(Requirement): Write out each record below exactly as it appears, with no pictures.
------ Records provided
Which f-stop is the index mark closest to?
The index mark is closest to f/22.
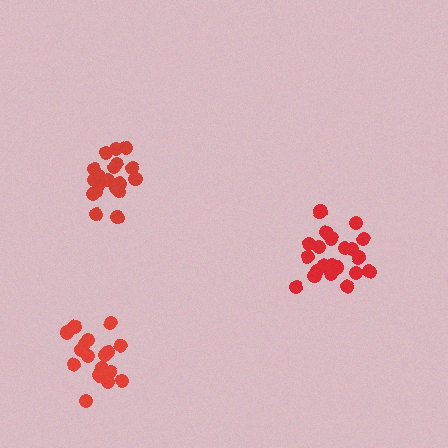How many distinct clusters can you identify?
There are 3 distinct clusters.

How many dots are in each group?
Group 1: 19 dots, Group 2: 21 dots, Group 3: 17 dots (57 total).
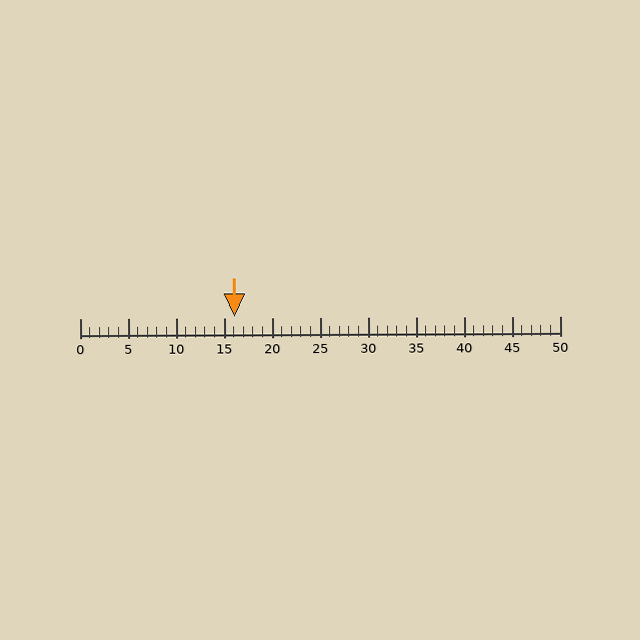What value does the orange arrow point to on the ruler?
The orange arrow points to approximately 16.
------------
(The result):
Which f-stop is the index mark closest to?
The index mark is closest to f/22.
How many distinct clusters can you identify?
There are 3 distinct clusters.

How many dots are in each group?
Group 1: 19 dots, Group 2: 21 dots, Group 3: 17 dots (57 total).
What value does the orange arrow point to on the ruler?
The orange arrow points to approximately 16.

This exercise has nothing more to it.